*GIVEN TASK:* Reproduce each line of the material exactly, minus any picture.

*DATASET EXCERPTS:*

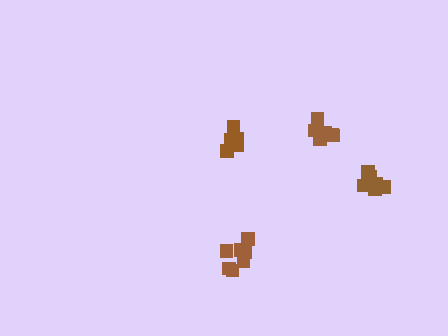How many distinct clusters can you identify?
There are 4 distinct clusters.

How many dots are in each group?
Group 1: 7 dots, Group 2: 6 dots, Group 3: 9 dots, Group 4: 10 dots (32 total).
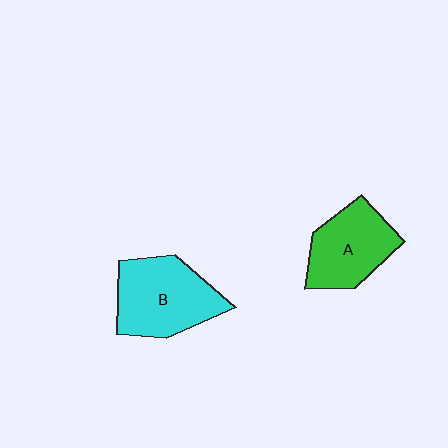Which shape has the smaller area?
Shape A (green).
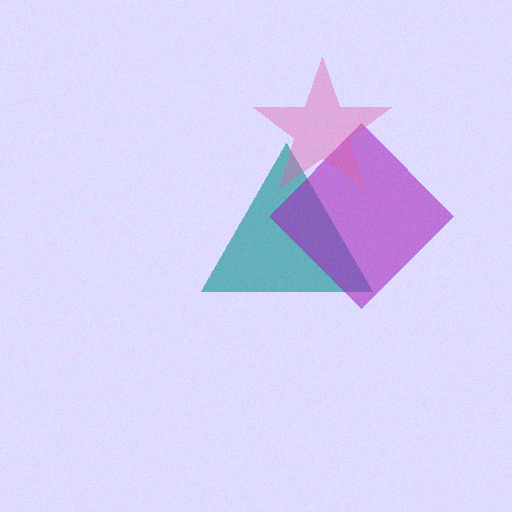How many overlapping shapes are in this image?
There are 3 overlapping shapes in the image.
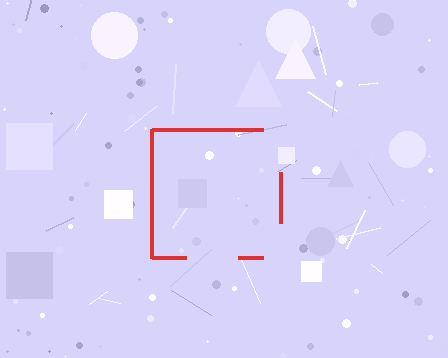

*REPLY:*
How many distinct clusters can you identify?
There are 4 distinct clusters.

How many dots are in each group?
Group 1: 7 dots, Group 2: 6 dots, Group 3: 9 dots, Group 4: 10 dots (32 total).
Which shape has the smaller area?
Shape A (green).
How many overlapping shapes are in this image?
There are 3 overlapping shapes in the image.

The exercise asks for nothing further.